STATED GOAL: From the line containing "Which object is" through the last line of the material, copy every line exactly, both ends inclusive; do not copy pictures.

RECORDS SHOWN:
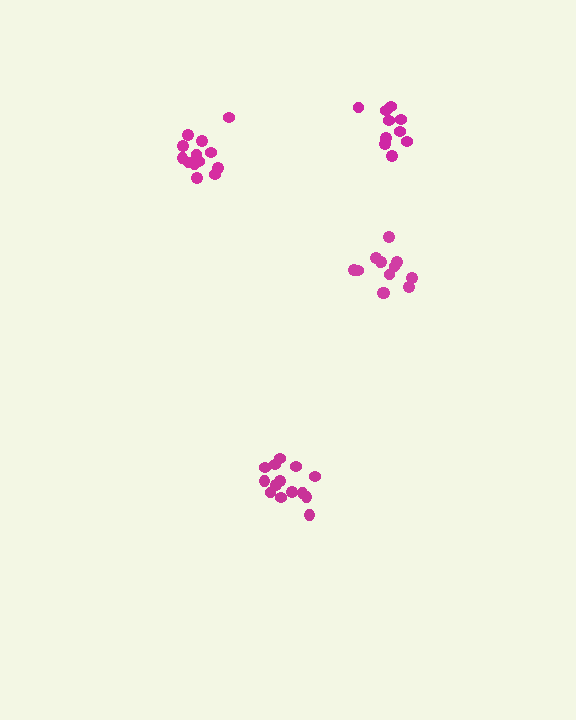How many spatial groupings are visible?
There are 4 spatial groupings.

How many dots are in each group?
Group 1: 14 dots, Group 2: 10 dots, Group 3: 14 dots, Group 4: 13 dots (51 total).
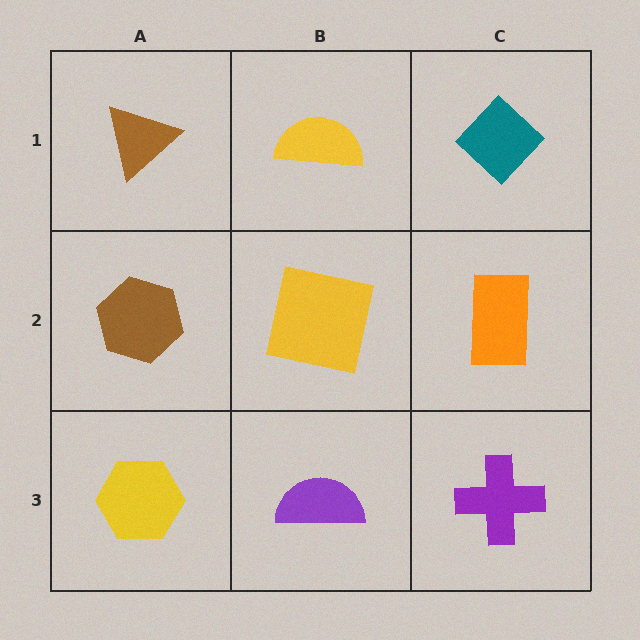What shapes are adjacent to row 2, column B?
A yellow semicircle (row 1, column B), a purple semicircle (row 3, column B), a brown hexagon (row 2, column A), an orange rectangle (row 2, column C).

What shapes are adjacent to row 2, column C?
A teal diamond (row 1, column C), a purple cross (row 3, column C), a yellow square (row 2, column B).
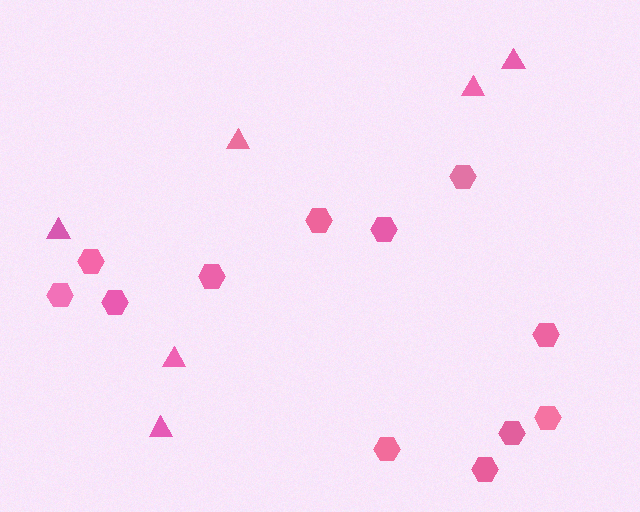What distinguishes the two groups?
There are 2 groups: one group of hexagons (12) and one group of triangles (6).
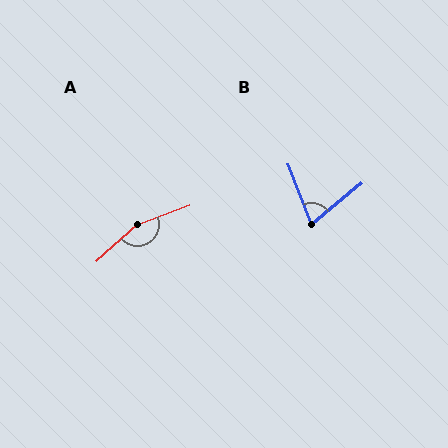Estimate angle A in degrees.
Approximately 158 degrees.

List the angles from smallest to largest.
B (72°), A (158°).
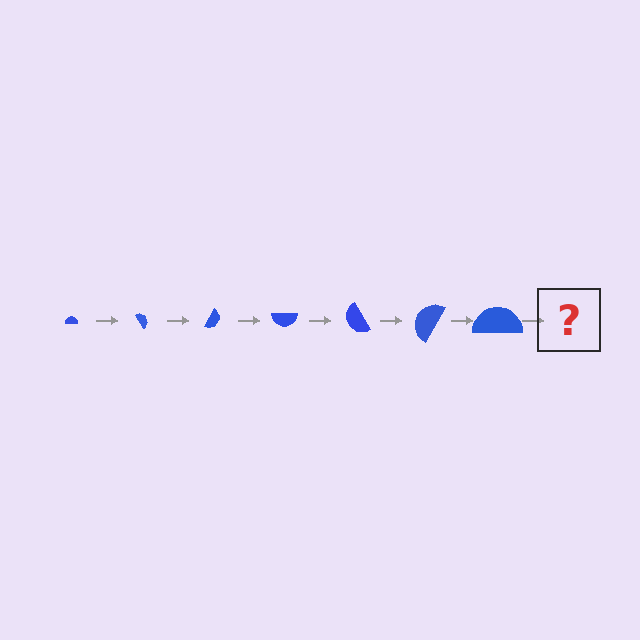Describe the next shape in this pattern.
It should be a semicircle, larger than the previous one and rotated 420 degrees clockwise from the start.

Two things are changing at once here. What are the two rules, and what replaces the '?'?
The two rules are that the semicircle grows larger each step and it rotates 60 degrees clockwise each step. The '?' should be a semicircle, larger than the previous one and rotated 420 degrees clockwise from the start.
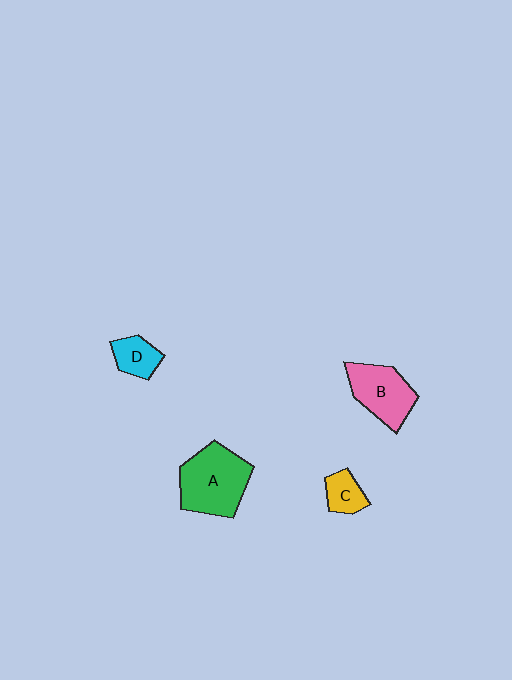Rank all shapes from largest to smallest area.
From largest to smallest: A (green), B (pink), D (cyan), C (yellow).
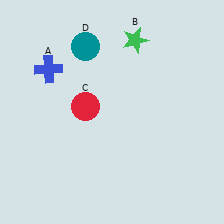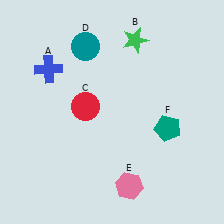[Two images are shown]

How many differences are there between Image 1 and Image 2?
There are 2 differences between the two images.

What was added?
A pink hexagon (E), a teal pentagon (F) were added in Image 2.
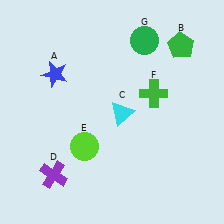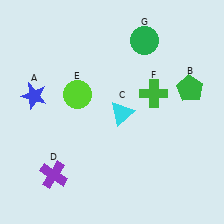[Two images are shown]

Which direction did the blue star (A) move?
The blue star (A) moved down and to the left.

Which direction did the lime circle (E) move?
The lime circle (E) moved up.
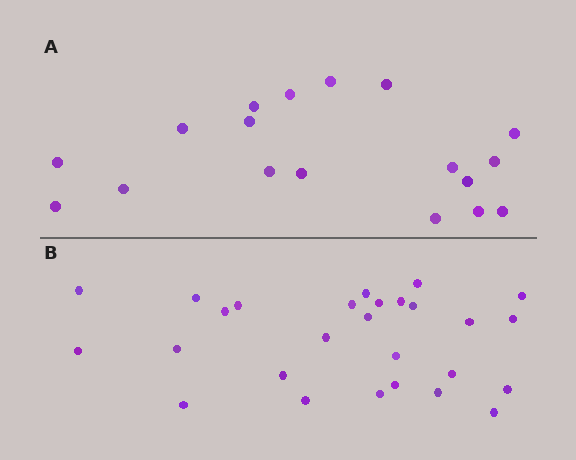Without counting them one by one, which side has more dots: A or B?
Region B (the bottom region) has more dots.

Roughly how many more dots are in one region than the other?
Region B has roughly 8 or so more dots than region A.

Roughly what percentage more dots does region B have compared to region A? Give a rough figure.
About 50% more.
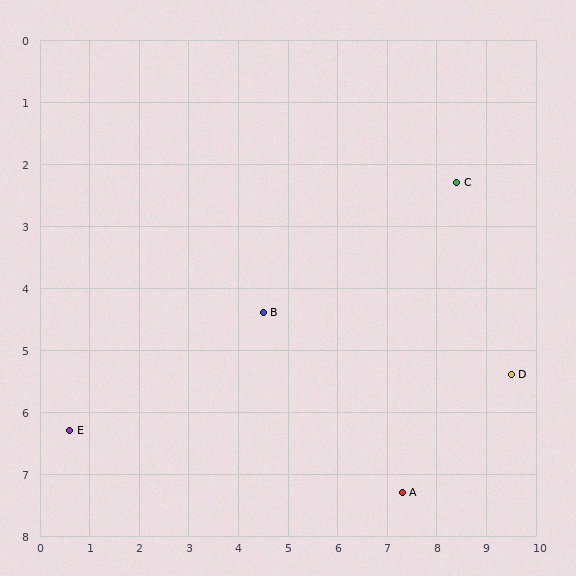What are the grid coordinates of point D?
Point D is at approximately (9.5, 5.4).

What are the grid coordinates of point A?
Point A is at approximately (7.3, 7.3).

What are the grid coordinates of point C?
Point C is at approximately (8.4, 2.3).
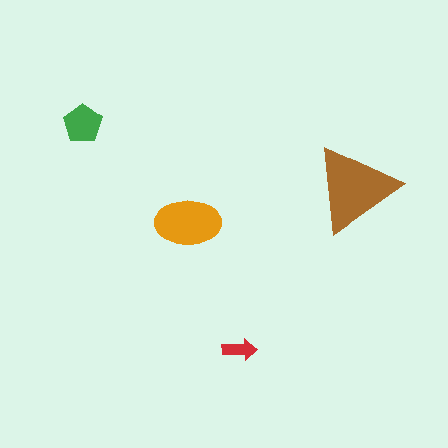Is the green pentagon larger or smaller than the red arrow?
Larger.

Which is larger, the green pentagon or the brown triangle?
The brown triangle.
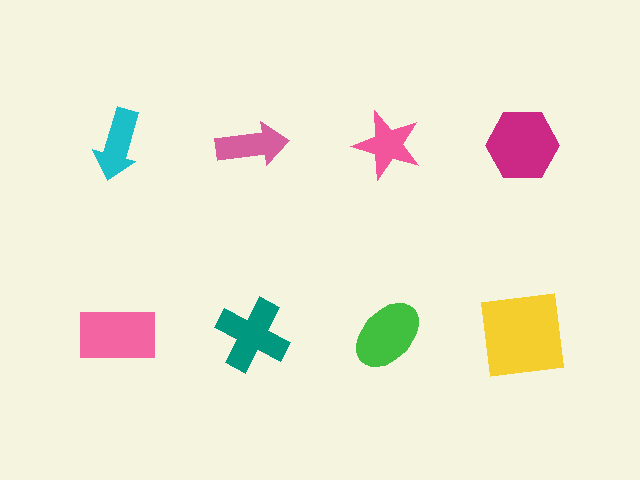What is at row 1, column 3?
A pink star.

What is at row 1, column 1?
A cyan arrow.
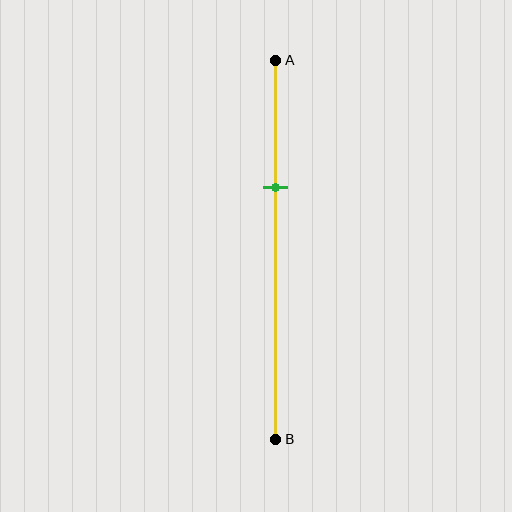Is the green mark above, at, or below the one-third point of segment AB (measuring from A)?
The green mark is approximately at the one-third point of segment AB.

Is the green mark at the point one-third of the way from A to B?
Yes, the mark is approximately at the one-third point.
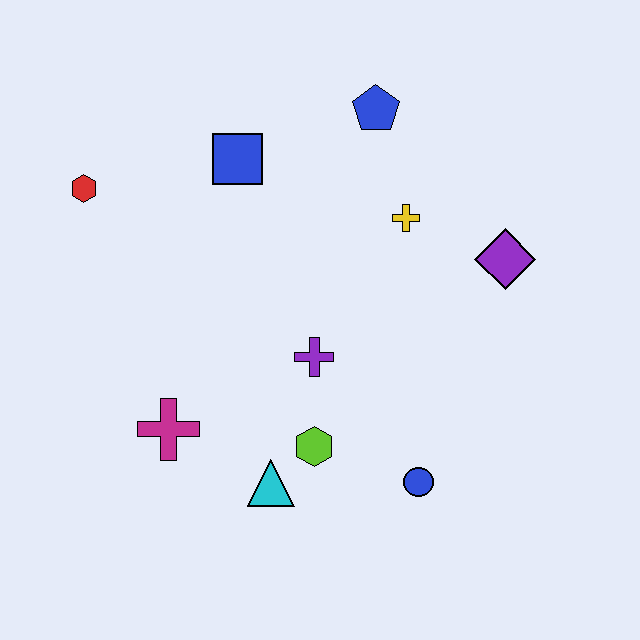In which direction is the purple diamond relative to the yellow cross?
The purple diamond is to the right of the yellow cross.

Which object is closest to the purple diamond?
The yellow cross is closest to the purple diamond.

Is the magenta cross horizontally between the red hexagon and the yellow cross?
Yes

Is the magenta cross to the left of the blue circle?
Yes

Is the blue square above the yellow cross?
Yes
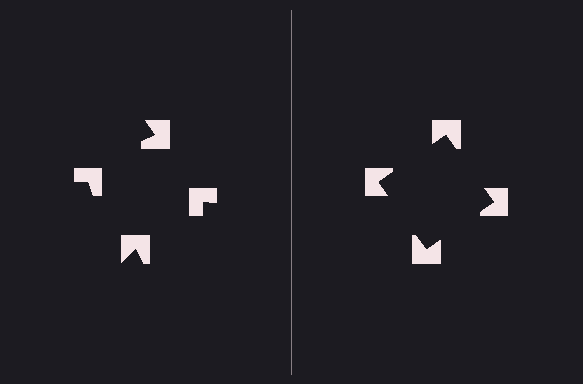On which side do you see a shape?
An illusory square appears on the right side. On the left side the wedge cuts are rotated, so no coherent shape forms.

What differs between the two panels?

FULL ANSWER:
Which object is closest to the purple diamond?
The yellow cross is closest to the purple diamond.

Is the magenta cross horizontally between the red hexagon and the yellow cross?
Yes

Is the magenta cross to the left of the blue circle?
Yes

Is the blue square above the yellow cross?
Yes
On which side do you see a shape?
An illusory square appears on the right side. On the left side the wedge cuts are rotated, so no coherent shape forms.

What differs between the two panels?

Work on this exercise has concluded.